┌──

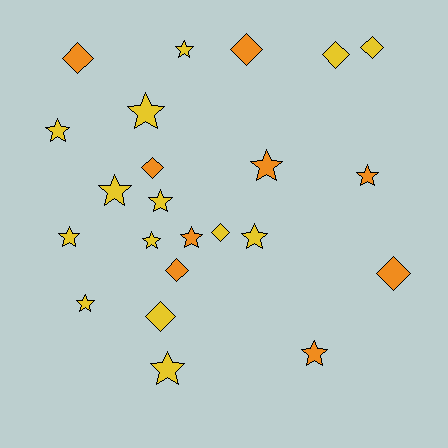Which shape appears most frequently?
Star, with 14 objects.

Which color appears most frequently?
Yellow, with 14 objects.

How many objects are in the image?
There are 23 objects.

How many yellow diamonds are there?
There are 4 yellow diamonds.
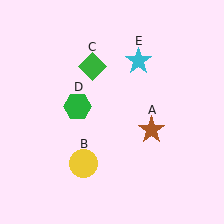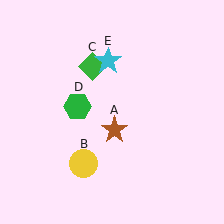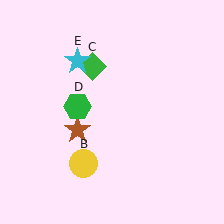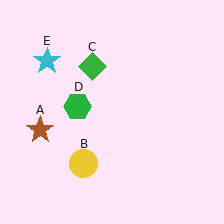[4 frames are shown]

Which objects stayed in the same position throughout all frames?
Yellow circle (object B) and green diamond (object C) and green hexagon (object D) remained stationary.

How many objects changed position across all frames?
2 objects changed position: brown star (object A), cyan star (object E).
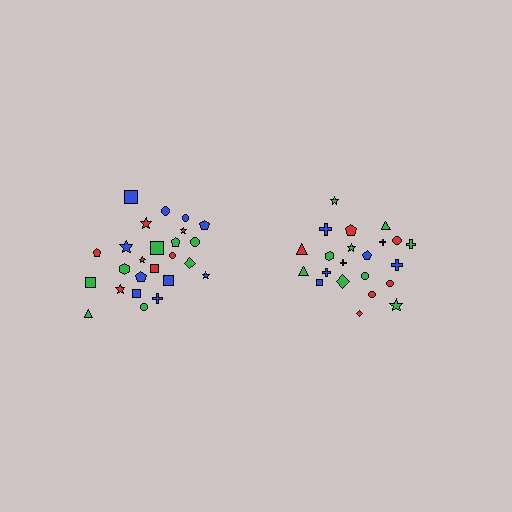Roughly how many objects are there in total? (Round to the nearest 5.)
Roughly 45 objects in total.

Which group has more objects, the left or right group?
The left group.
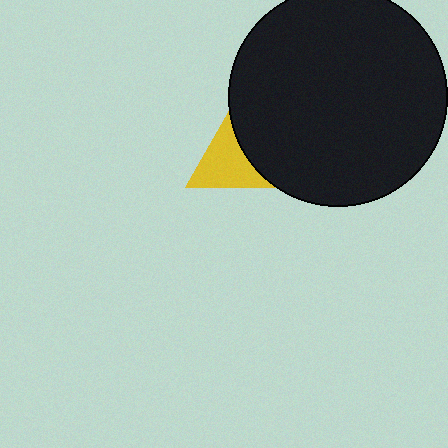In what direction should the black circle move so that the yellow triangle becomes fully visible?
The black circle should move right. That is the shortest direction to clear the overlap and leave the yellow triangle fully visible.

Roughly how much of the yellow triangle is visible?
About half of it is visible (roughly 51%).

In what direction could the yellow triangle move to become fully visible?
The yellow triangle could move left. That would shift it out from behind the black circle entirely.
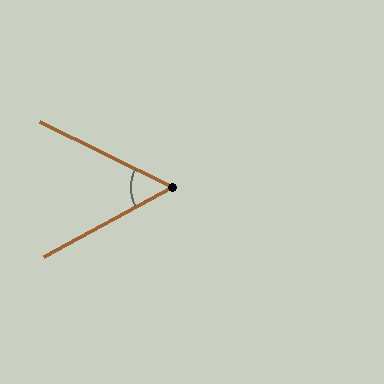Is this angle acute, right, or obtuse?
It is acute.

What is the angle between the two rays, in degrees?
Approximately 54 degrees.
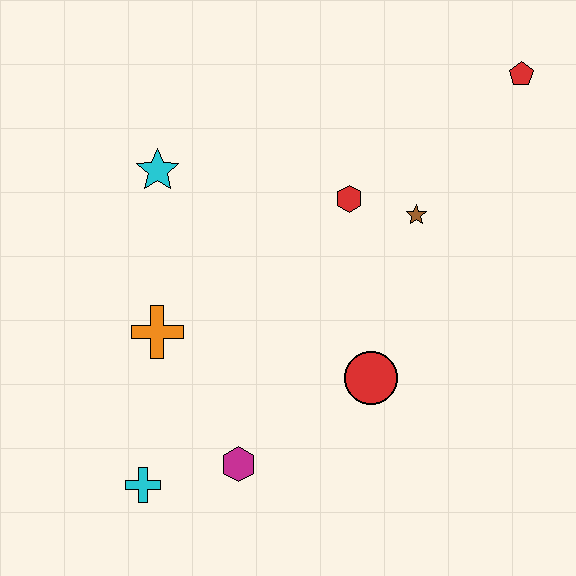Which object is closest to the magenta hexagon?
The cyan cross is closest to the magenta hexagon.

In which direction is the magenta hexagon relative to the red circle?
The magenta hexagon is to the left of the red circle.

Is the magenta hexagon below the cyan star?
Yes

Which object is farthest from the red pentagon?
The cyan cross is farthest from the red pentagon.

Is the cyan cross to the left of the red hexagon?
Yes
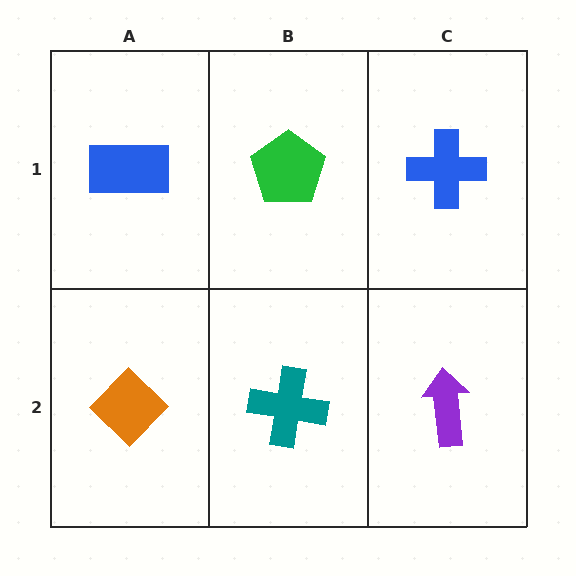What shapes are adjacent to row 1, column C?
A purple arrow (row 2, column C), a green pentagon (row 1, column B).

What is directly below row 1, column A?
An orange diamond.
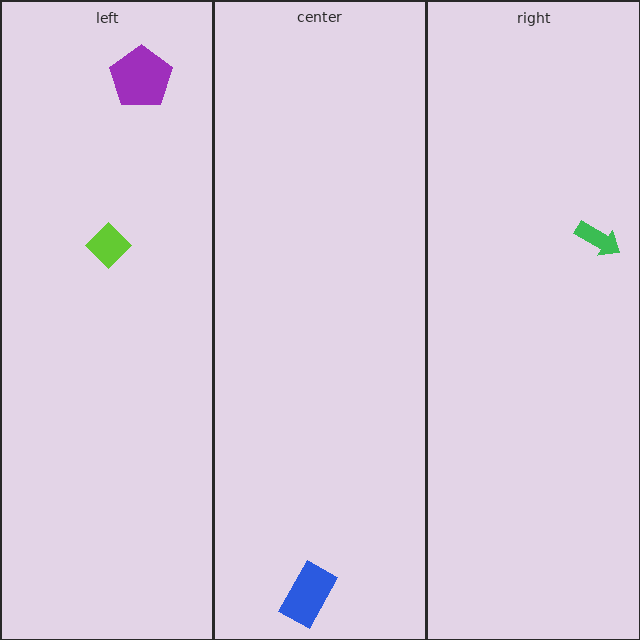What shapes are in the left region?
The purple pentagon, the lime diamond.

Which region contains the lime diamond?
The left region.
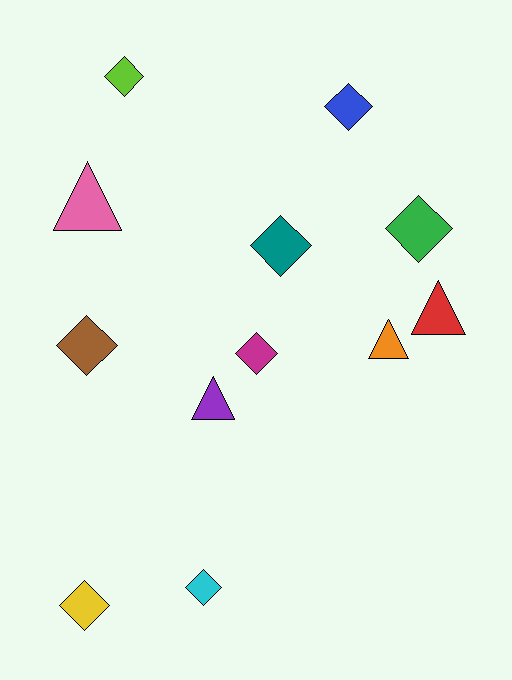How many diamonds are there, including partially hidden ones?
There are 8 diamonds.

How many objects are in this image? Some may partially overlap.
There are 12 objects.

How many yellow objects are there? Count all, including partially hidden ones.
There is 1 yellow object.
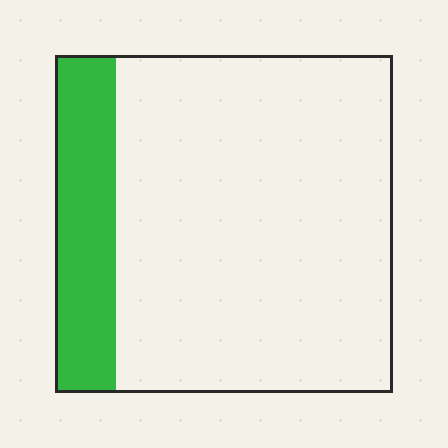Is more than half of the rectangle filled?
No.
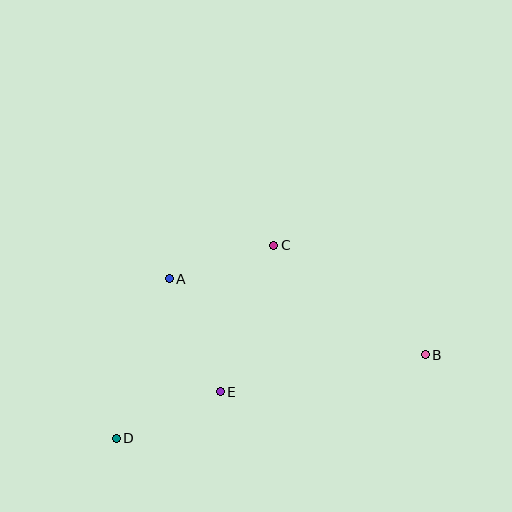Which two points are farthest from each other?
Points B and D are farthest from each other.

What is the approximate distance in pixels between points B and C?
The distance between B and C is approximately 187 pixels.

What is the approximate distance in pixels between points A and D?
The distance between A and D is approximately 168 pixels.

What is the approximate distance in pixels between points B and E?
The distance between B and E is approximately 208 pixels.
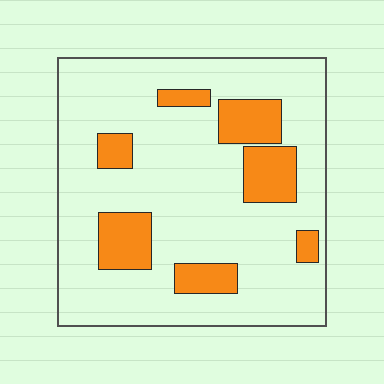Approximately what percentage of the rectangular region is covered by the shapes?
Approximately 20%.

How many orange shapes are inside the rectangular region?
7.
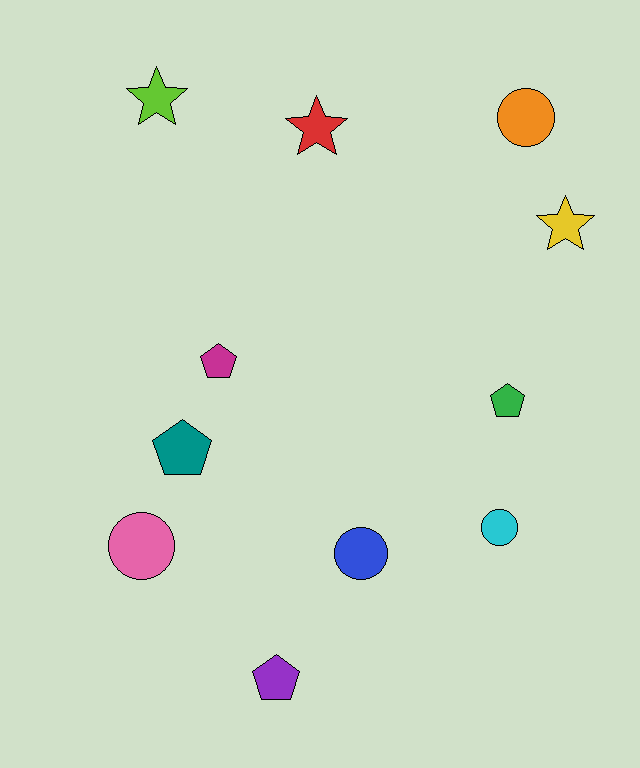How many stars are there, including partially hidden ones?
There are 3 stars.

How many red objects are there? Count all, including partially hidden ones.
There is 1 red object.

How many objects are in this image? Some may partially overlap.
There are 11 objects.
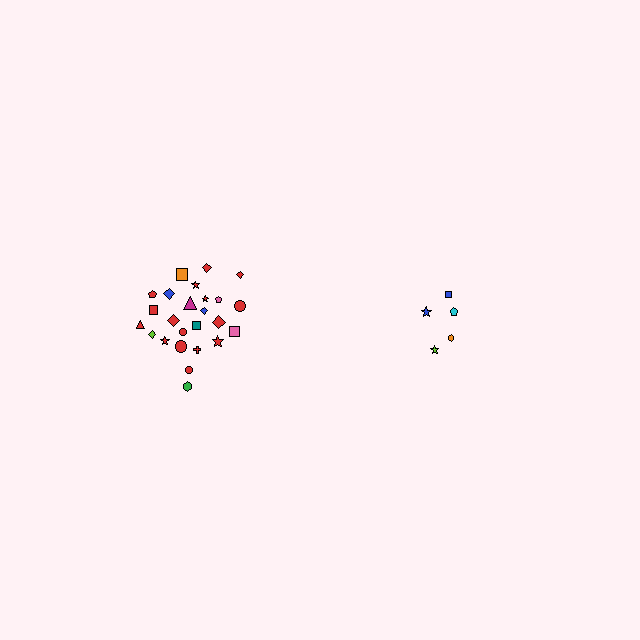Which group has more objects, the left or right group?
The left group.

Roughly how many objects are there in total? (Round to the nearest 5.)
Roughly 30 objects in total.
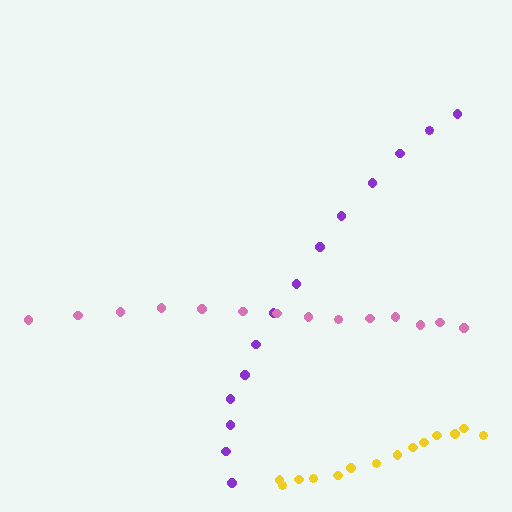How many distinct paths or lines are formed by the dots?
There are 3 distinct paths.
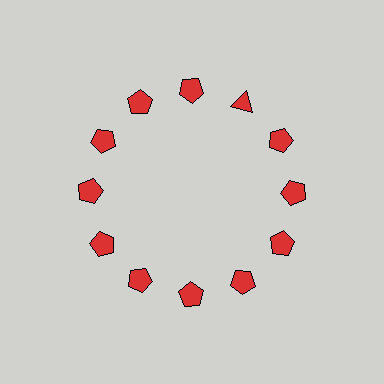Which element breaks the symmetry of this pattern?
The red triangle at roughly the 1 o'clock position breaks the symmetry. All other shapes are red pentagons.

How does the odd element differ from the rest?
It has a different shape: triangle instead of pentagon.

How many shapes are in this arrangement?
There are 12 shapes arranged in a ring pattern.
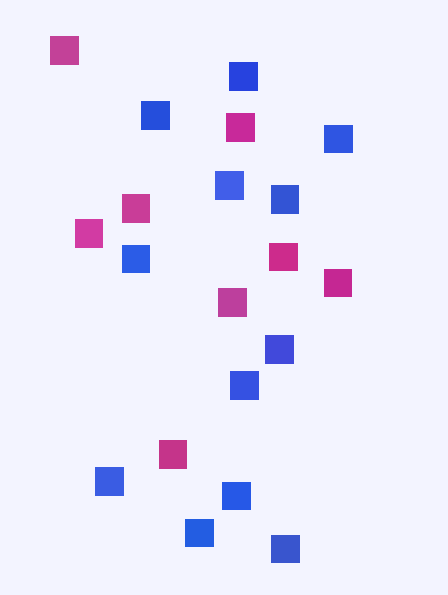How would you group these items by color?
There are 2 groups: one group of magenta squares (8) and one group of blue squares (12).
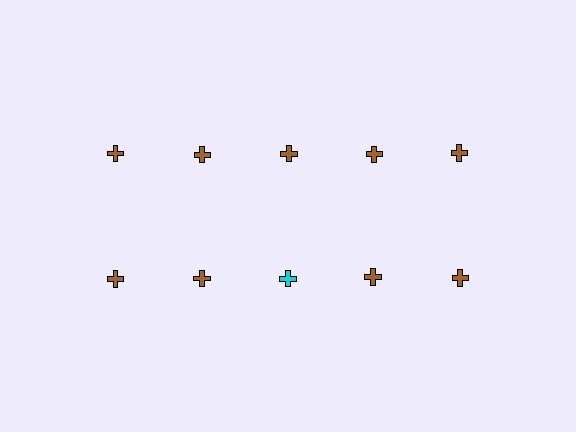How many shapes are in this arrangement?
There are 10 shapes arranged in a grid pattern.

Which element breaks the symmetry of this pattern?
The cyan cross in the second row, center column breaks the symmetry. All other shapes are brown crosses.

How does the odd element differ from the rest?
It has a different color: cyan instead of brown.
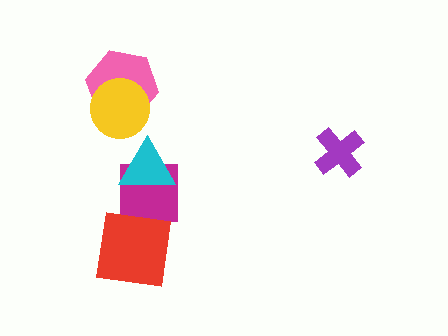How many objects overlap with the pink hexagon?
1 object overlaps with the pink hexagon.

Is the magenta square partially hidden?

└──

Leaving all pictures aside, quote each record exactly.

Which shape appears most frequently?
Star, with 14 objects.

Which color appears most frequently?
Yellow, with 14 objects.

How many objects are in the image?
There are 23 objects.

How many yellow diamonds are there?
There are 4 yellow diamonds.
[4 frames are shown]

Which objects stayed in the same position throughout all frames?
Yellow circle (object B) and green diamond (object C) and green hexagon (object D) remained stationary.

How many objects changed position across all frames?
2 objects changed position: brown star (object A), cyan star (object E).
Roughly how many objects are there in total? (Round to the nearest 5.)
Roughly 45 objects in total.

Which group has more objects, the left or right group?
The left group.
In what direction should the black circle move so that the yellow triangle becomes fully visible?
The black circle should move right. That is the shortest direction to clear the overlap and leave the yellow triangle fully visible.

Roughly how much of the yellow triangle is visible?
About half of it is visible (roughly 51%).

In what direction could the yellow triangle move to become fully visible?
The yellow triangle could move left. That would shift it out from behind the black circle entirely.
Is this angle acute, right, or obtuse?
It is acute.

What is the angle between the two rays, in degrees?
Approximately 54 degrees.
Which object is closest to the magenta hexagon?
The cyan cross is closest to the magenta hexagon.

In which direction is the magenta hexagon relative to the red circle?
The magenta hexagon is to the left of the red circle.

Is the magenta hexagon below the cyan star?
Yes

Which object is farthest from the red pentagon?
The cyan cross is farthest from the red pentagon.

Is the cyan cross to the left of the red hexagon?
Yes
What shapes are adjacent to row 1, column C?
A purple arrow (row 2, column C), a green pentagon (row 1, column B).

What is directly below row 1, column A?
An orange diamond.
What shapes are in the left region?
The purple pentagon, the lime diamond.

Which region contains the lime diamond?
The left region.
How many diamonds are there, including partially hidden ones?
There are 8 diamonds.

How many objects are in this image? Some may partially overlap.
There are 12 objects.

How many yellow objects are there? Count all, including partially hidden ones.
There is 1 yellow object.
Is more than half of the rectangle filled?
No.
Which two points are farthest from each other?
Points B and D are farthest from each other.

What is the approximate distance in pixels between points B and C?
The distance between B and C is approximately 187 pixels.

What is the approximate distance in pixels between points A and D?
The distance between A and D is approximately 168 pixels.

What is the approximate distance in pixels between points B and E?
The distance between B and E is approximately 208 pixels.
Approximately what percentage of the rectangular region is covered by the shapes?
Approximately 20%.

How many orange shapes are inside the rectangular region?
7.
How many stars are there, including partially hidden ones?
There are 3 stars.

How many red objects are there? Count all, including partially hidden ones.
There is 1 red object.

How many objects are in this image? Some may partially overlap.
There are 11 objects.
Which group has more objects, the left or right group?
The left group.

Roughly how many objects are there in total? (Round to the nearest 5.)
Roughly 30 objects in total.
How many distinct paths or lines are formed by the dots?
There are 3 distinct paths.
Which element breaks the symmetry of this pattern?
The red triangle at roughly the 1 o'clock position breaks the symmetry. All other shapes are red pentagons.

How does the odd element differ from the rest?
It has a different shape: triangle instead of pentagon.

How many shapes are in this arrangement?
There are 12 shapes arranged in a ring pattern.
How would you group these items by color?
There are 2 groups: one group of magenta squares (8) and one group of blue squares (12).
How many shapes are in this arrangement?
There are 10 shapes arranged in a grid pattern.

Which element breaks the symmetry of this pattern?
The cyan cross in the second row, center column breaks the symmetry. All other shapes are brown crosses.

How does the odd element differ from the rest?
It has a different color: cyan instead of brown.
How many objects overlap with the pink hexagon?
1 object overlaps with the pink hexagon.

Is the magenta square partially hidden?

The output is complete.